[DIRECTIONS] Transcribe every entry word for word, but skip the images.

[MATERIAL TO PROCESS]
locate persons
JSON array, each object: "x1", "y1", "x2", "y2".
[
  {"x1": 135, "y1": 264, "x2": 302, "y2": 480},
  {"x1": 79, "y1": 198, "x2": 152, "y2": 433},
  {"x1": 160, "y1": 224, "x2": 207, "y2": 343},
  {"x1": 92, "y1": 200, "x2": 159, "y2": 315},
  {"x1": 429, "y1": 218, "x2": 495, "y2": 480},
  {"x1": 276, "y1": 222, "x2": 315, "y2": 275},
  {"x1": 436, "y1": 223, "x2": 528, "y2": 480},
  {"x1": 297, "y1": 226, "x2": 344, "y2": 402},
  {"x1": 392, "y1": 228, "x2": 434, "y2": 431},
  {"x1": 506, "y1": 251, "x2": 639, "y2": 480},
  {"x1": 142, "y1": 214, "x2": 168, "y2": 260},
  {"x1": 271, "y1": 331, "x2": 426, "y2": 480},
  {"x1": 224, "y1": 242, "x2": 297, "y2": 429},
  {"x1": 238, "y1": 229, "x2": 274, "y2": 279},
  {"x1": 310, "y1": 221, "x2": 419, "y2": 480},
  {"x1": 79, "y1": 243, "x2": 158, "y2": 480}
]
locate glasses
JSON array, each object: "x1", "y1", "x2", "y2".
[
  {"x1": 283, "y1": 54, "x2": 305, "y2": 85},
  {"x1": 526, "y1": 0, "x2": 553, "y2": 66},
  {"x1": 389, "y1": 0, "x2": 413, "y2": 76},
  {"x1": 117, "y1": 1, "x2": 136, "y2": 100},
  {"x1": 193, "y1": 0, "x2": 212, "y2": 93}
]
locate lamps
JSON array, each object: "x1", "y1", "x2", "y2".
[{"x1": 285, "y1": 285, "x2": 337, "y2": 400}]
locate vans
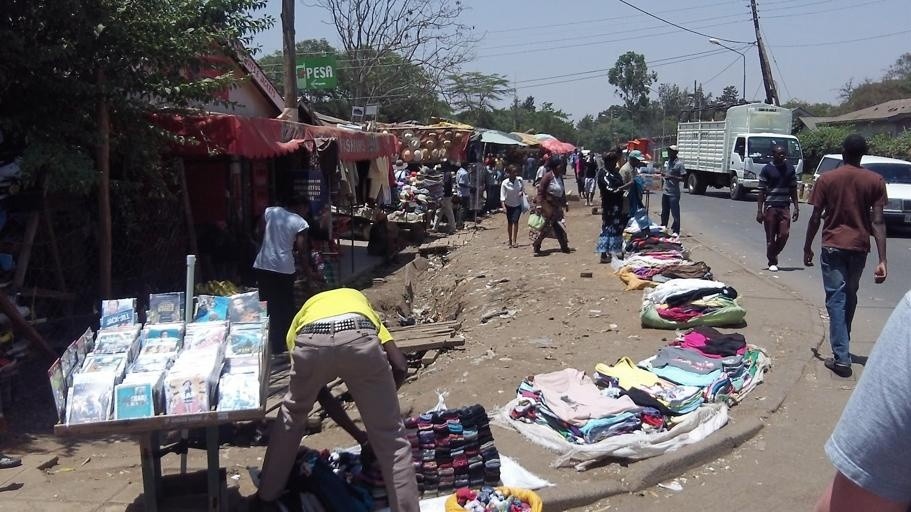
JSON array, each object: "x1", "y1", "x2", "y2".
[{"x1": 813, "y1": 152, "x2": 911, "y2": 231}]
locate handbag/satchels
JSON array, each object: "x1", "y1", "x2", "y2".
[{"x1": 528, "y1": 205, "x2": 546, "y2": 232}]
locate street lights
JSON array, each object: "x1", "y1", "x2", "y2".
[
  {"x1": 600, "y1": 114, "x2": 617, "y2": 128},
  {"x1": 644, "y1": 84, "x2": 666, "y2": 146},
  {"x1": 709, "y1": 38, "x2": 746, "y2": 103}
]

[ANSWER TO THE EXERCISE]
locate persons
JSON array, each object: "x1", "y1", "x2", "y2".
[
  {"x1": 135, "y1": 264, "x2": 302, "y2": 480},
  {"x1": 79, "y1": 198, "x2": 152, "y2": 433},
  {"x1": 160, "y1": 224, "x2": 207, "y2": 343},
  {"x1": 92, "y1": 200, "x2": 159, "y2": 315},
  {"x1": 429, "y1": 218, "x2": 495, "y2": 480},
  {"x1": 276, "y1": 222, "x2": 315, "y2": 275},
  {"x1": 436, "y1": 223, "x2": 528, "y2": 480},
  {"x1": 297, "y1": 226, "x2": 344, "y2": 402},
  {"x1": 392, "y1": 228, "x2": 434, "y2": 431},
  {"x1": 506, "y1": 251, "x2": 639, "y2": 480},
  {"x1": 142, "y1": 214, "x2": 168, "y2": 260},
  {"x1": 271, "y1": 331, "x2": 426, "y2": 480},
  {"x1": 224, "y1": 242, "x2": 297, "y2": 429},
  {"x1": 238, "y1": 229, "x2": 274, "y2": 279},
  {"x1": 310, "y1": 221, "x2": 419, "y2": 480},
  {"x1": 79, "y1": 243, "x2": 158, "y2": 480}
]
locate glasses
JSON array, each object: "x1", "y1", "x2", "y2".
[
  {"x1": 283, "y1": 54, "x2": 305, "y2": 85},
  {"x1": 526, "y1": 0, "x2": 553, "y2": 66},
  {"x1": 389, "y1": 0, "x2": 413, "y2": 76},
  {"x1": 117, "y1": 1, "x2": 136, "y2": 100},
  {"x1": 193, "y1": 0, "x2": 212, "y2": 93}
]
locate lamps
JSON array, each object: "x1", "y1", "x2", "y2".
[{"x1": 285, "y1": 285, "x2": 337, "y2": 400}]
locate vans
JSON array, each object: "x1", "y1", "x2", "y2".
[{"x1": 813, "y1": 152, "x2": 911, "y2": 231}]
locate handbag/satchels
JSON array, each object: "x1", "y1", "x2", "y2".
[{"x1": 528, "y1": 205, "x2": 546, "y2": 232}]
locate street lights
JSON array, each object: "x1", "y1", "x2", "y2".
[
  {"x1": 600, "y1": 114, "x2": 617, "y2": 128},
  {"x1": 644, "y1": 84, "x2": 666, "y2": 146},
  {"x1": 709, "y1": 38, "x2": 746, "y2": 103}
]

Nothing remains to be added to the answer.